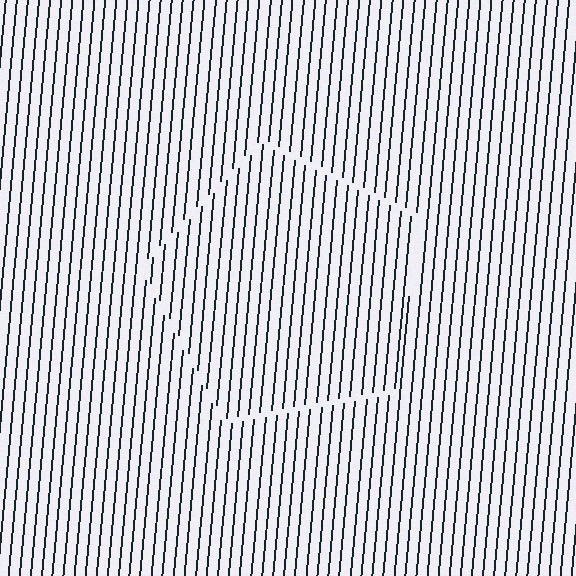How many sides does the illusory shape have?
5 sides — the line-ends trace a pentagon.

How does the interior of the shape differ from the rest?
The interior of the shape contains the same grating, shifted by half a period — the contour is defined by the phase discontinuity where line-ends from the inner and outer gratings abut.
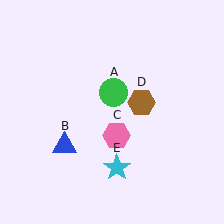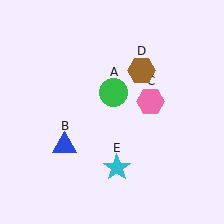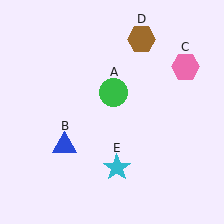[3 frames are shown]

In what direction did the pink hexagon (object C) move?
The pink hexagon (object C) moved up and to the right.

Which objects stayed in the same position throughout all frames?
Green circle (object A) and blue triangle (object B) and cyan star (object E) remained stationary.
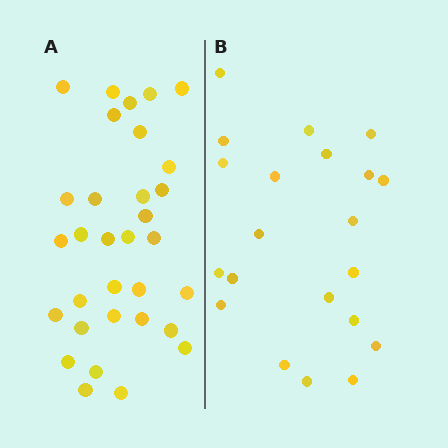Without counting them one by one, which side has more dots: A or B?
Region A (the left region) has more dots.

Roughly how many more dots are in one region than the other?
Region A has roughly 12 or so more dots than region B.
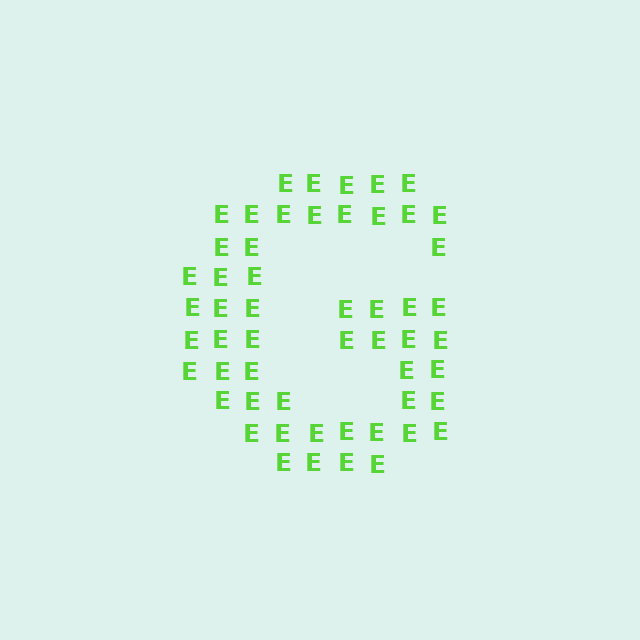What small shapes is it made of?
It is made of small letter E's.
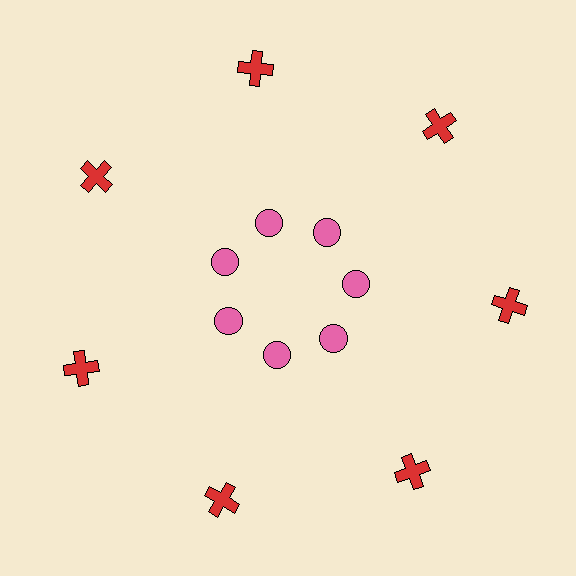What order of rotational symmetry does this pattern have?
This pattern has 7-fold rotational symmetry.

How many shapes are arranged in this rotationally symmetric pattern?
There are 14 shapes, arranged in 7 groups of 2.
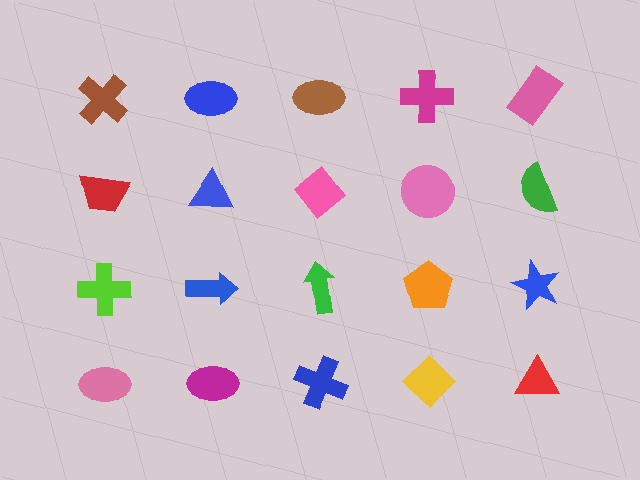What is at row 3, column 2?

EXERCISE OBJECTIVE: Output the lines above in full and exactly as given, omitting any pictures.

REPLY:
How many sides does the illusory shape have?
5 sides — the line-ends trace a pentagon.

How does the interior of the shape differ from the rest?
The interior of the shape contains the same grating, shifted by half a period — the contour is defined by the phase discontinuity where line-ends from the inner and outer gratings abut.
[3 frames are shown]

In what direction did the pink hexagon (object C) move?
The pink hexagon (object C) moved up and to the right.

Which objects stayed in the same position throughout all frames?
Green circle (object A) and blue triangle (object B) and cyan star (object E) remained stationary.
Without counting them one by one, which side has more dots: A or B?
Region A (the left region) has more dots.

Roughly how many more dots are in one region than the other?
Region A has roughly 12 or so more dots than region B.
What small shapes is it made of?
It is made of small letter E's.
What order of rotational symmetry does this pattern have?
This pattern has 7-fold rotational symmetry.

How many shapes are arranged in this rotationally symmetric pattern?
There are 14 shapes, arranged in 7 groups of 2.
What is at row 3, column 2?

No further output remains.